▸ Supplied data

§ §

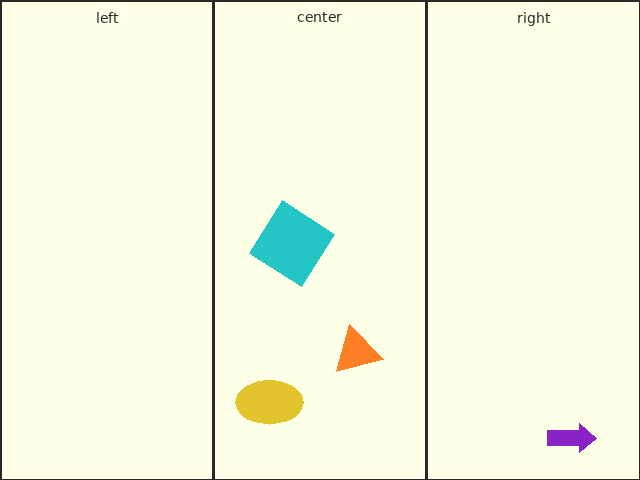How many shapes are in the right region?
1.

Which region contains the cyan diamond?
The center region.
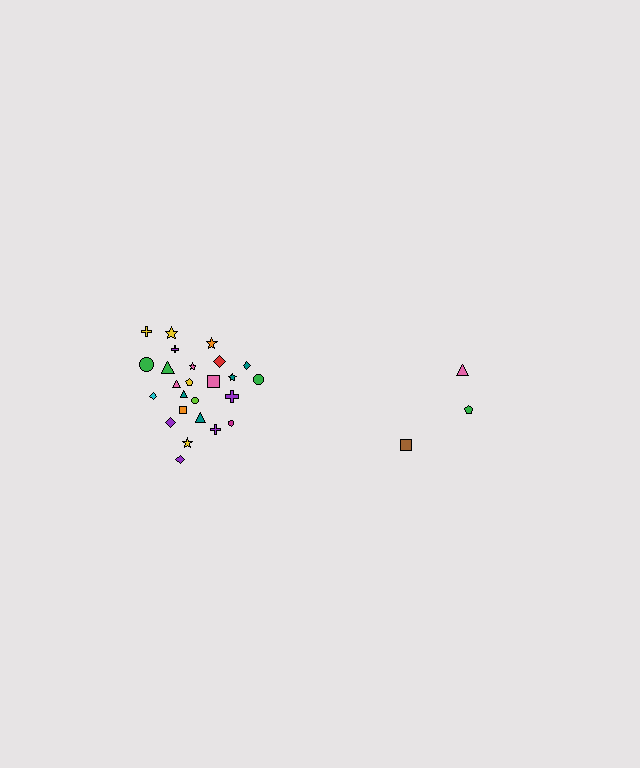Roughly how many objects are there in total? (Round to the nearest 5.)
Roughly 30 objects in total.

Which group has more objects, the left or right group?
The left group.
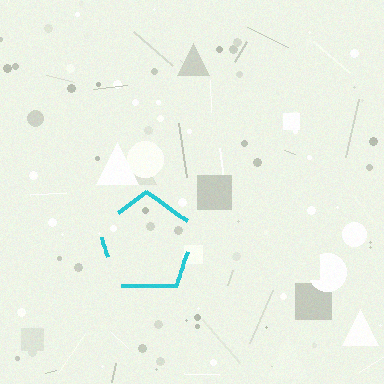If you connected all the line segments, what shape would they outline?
They would outline a pentagon.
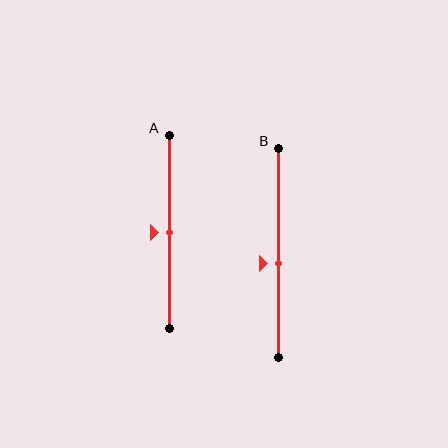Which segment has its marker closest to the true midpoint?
Segment A has its marker closest to the true midpoint.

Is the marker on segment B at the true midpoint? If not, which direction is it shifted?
No, the marker on segment B is shifted downward by about 5% of the segment length.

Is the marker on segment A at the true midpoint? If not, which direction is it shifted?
Yes, the marker on segment A is at the true midpoint.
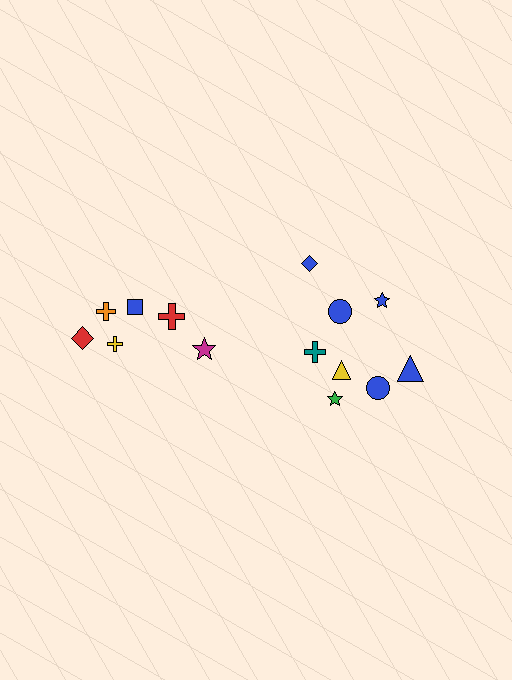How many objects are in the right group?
There are 8 objects.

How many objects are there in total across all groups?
There are 14 objects.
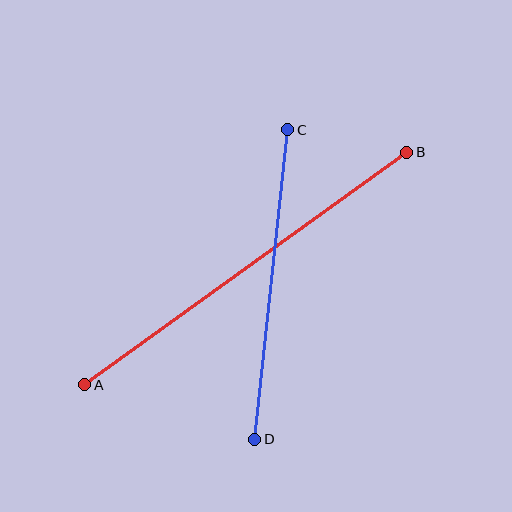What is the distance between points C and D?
The distance is approximately 311 pixels.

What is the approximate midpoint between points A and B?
The midpoint is at approximately (246, 268) pixels.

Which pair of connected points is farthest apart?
Points A and B are farthest apart.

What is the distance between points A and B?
The distance is approximately 397 pixels.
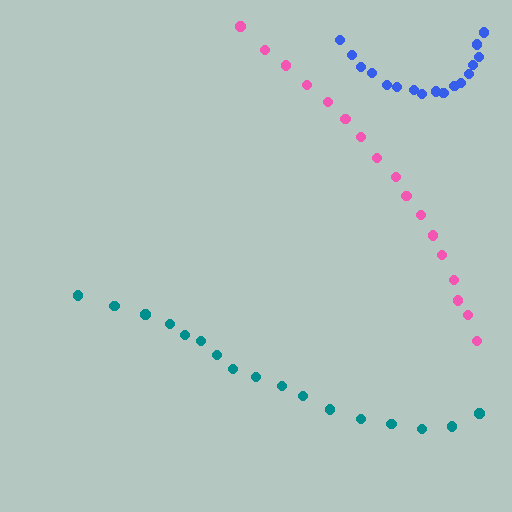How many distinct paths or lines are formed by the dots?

§ §

▸ Task description
Retype exactly, and only, the lines from the one containing "Is the marker on segment A" through the end of the material, leaving aside every picture.

▸ Exercise result
Is the marker on segment A at the true midpoint? If not, which direction is it shifted?
Yes, the marker on segment A is at the true midpoint.
How many objects are in the right group?
There are 8 objects.

How many objects are there in total across all groups?
There are 14 objects.
What is the distance between points C and D?
The distance is approximately 311 pixels.

What is the approximate midpoint between points A and B?
The midpoint is at approximately (246, 268) pixels.

Which pair of connected points is farthest apart?
Points A and B are farthest apart.

What is the distance between points A and B?
The distance is approximately 397 pixels.
How many distinct paths or lines are formed by the dots?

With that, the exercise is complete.